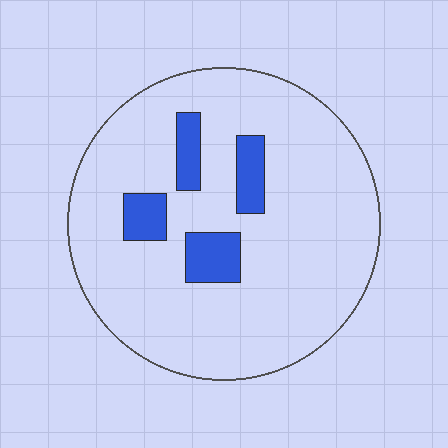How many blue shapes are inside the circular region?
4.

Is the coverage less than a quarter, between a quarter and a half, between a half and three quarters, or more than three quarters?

▬▬▬▬▬▬▬▬▬▬

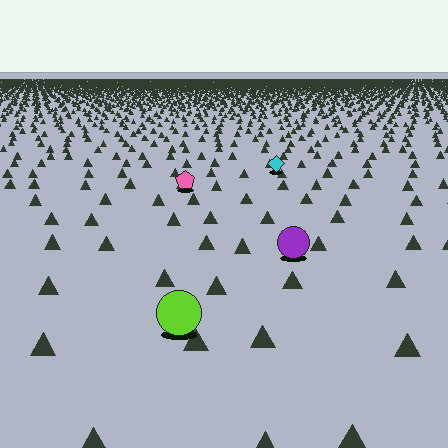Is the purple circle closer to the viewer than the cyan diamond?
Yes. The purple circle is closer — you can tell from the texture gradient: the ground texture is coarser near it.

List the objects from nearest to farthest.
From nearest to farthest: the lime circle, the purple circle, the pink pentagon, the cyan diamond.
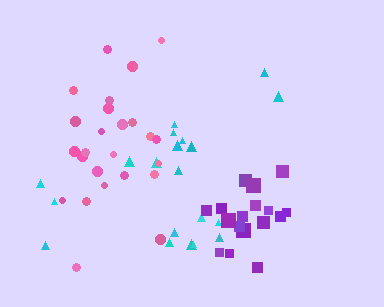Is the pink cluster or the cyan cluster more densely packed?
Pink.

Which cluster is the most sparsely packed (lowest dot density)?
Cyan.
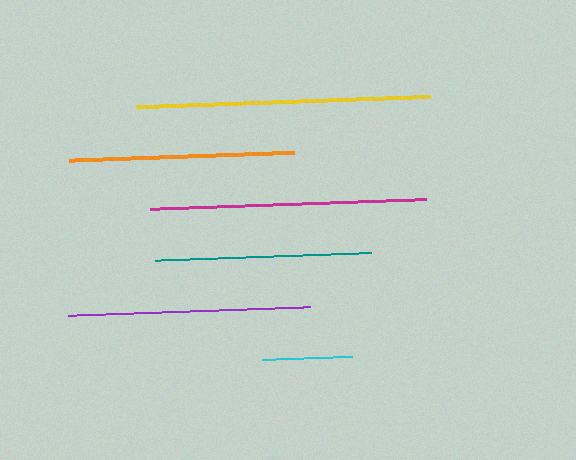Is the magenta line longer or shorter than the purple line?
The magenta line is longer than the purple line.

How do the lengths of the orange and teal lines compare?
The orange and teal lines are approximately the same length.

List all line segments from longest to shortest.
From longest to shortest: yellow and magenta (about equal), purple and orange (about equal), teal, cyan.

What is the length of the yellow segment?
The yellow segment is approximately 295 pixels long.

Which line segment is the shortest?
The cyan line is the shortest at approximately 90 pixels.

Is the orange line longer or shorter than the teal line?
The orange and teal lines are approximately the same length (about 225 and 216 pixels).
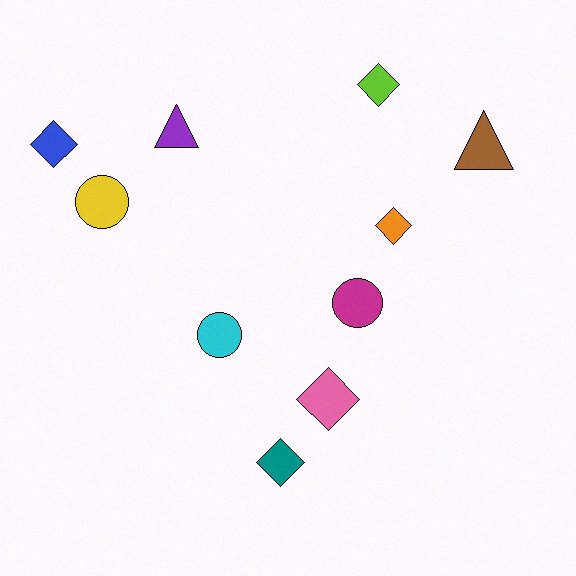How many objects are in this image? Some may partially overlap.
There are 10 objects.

▬▬▬▬▬▬▬▬▬▬

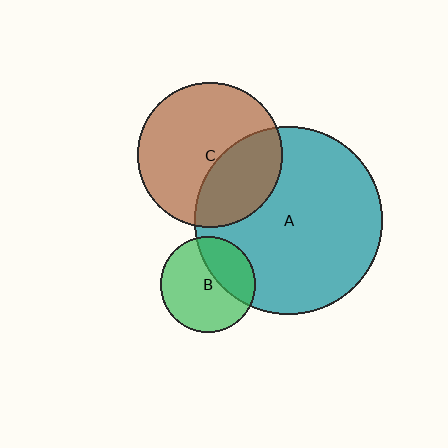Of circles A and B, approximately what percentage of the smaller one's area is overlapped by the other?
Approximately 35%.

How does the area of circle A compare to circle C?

▬▬▬▬▬▬▬▬▬▬

> _What to produce_: Pull out only the lines from the one with "Of circles A" up to and including the one with "How does the", and drop any pictures along the way.

> _Response below_:
Of circles A and B, approximately what percentage of the smaller one's area is overlapped by the other?
Approximately 35%.

How does the area of circle A compare to circle C?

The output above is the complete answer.